Geometry question records

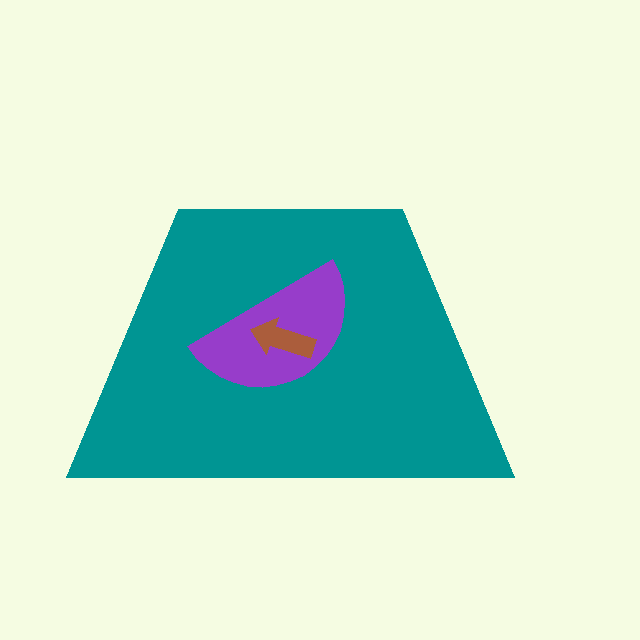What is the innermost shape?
The brown arrow.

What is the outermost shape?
The teal trapezoid.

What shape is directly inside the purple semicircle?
The brown arrow.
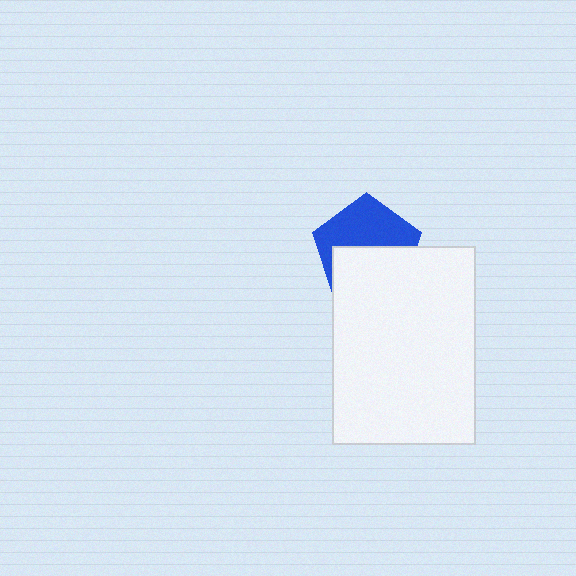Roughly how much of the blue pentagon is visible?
About half of it is visible (roughly 49%).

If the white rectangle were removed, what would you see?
You would see the complete blue pentagon.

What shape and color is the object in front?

* **Given task**:
Could you repeat all of the material exactly? Pictures should not be copied.

* **In response**:
What is the innermost shape?
The brown arrow.

What is the outermost shape?
The teal trapezoid.

What shape is directly inside the purple semicircle?
The brown arrow.
Roughly how much of the blue pentagon is visible?
About half of it is visible (roughly 49%).

If the white rectangle were removed, what would you see?
You would see the complete blue pentagon.

What shape and color is the object in front?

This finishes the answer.